• [DATASET CONTENT]:

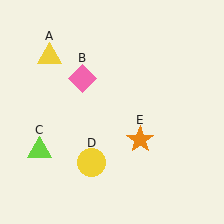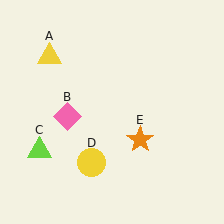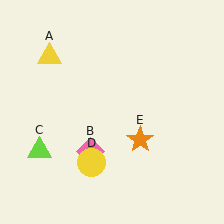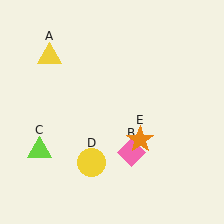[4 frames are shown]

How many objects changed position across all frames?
1 object changed position: pink diamond (object B).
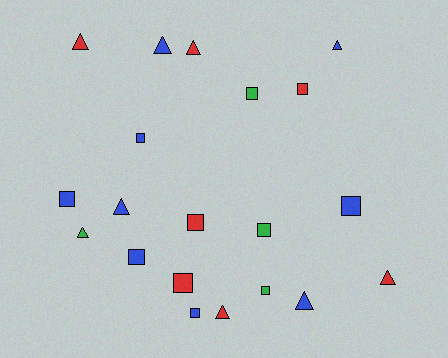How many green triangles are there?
There is 1 green triangle.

• [TASK DIRECTIONS]:
Without the images, write out each line of the data verbatim.

• [OUTPUT FOR THIS EXERCISE]:
[4 frames are shown]

How many objects changed position across all frames?
1 object changed position: pink diamond (object B).
How many green triangles are there?
There is 1 green triangle.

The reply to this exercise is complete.